Geometric shape question records
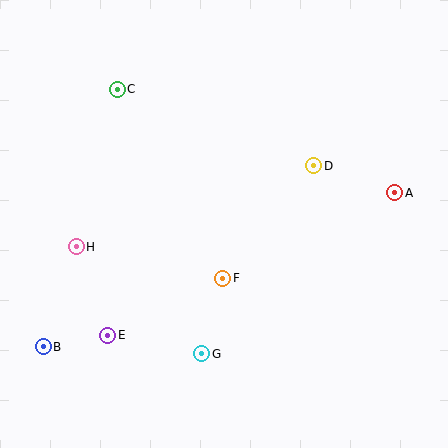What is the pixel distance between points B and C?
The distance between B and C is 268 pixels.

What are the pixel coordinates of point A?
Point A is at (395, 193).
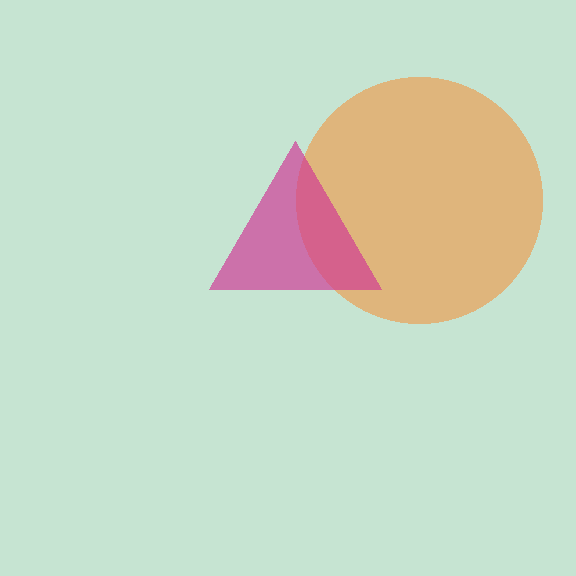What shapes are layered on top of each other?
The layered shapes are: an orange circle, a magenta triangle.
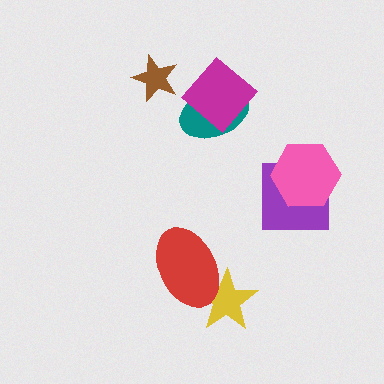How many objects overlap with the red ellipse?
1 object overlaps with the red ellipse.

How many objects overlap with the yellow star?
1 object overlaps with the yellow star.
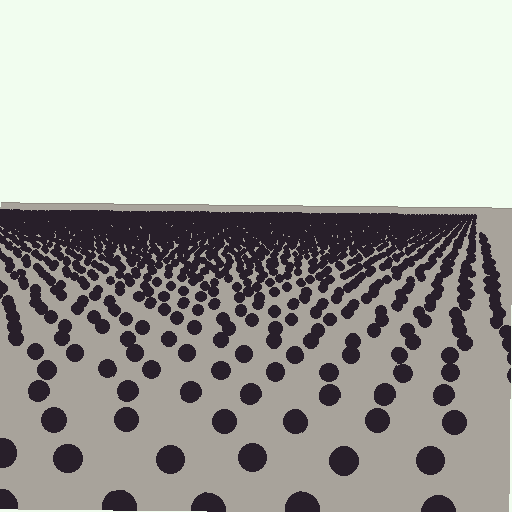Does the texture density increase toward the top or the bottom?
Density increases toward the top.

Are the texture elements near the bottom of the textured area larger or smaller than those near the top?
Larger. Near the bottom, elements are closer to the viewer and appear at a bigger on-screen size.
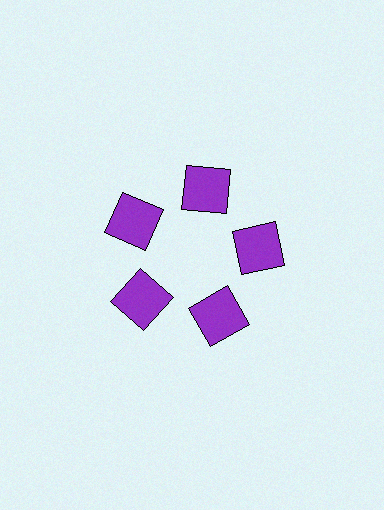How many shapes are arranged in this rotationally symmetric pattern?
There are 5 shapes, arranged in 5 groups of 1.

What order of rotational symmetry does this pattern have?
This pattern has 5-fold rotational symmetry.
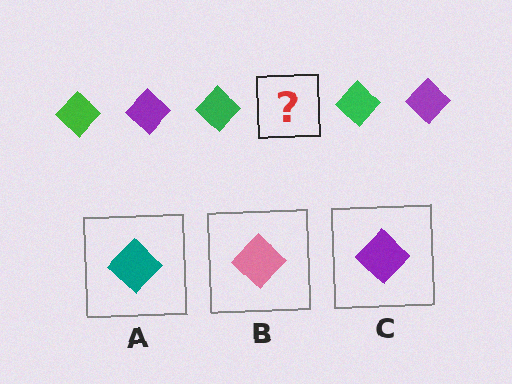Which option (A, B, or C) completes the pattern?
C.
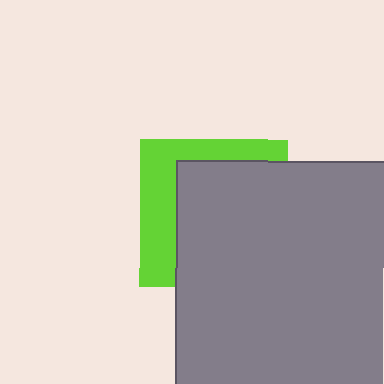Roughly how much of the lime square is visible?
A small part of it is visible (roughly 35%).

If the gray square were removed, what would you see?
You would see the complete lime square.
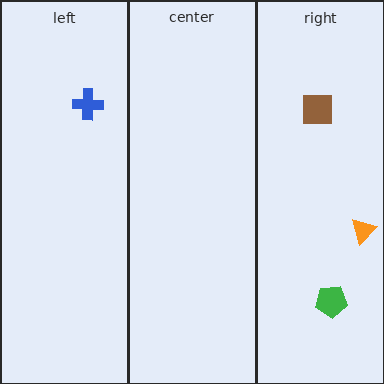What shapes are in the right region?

* [Prompt]
Beginning with the line that contains "If the gray" and ending with the last line of the data above, output those lines exactly and nothing more, without any pictures.

* [Exercise output]
If the gray square were removed, what would you see?
You would see the complete lime square.
What shapes are in the right region?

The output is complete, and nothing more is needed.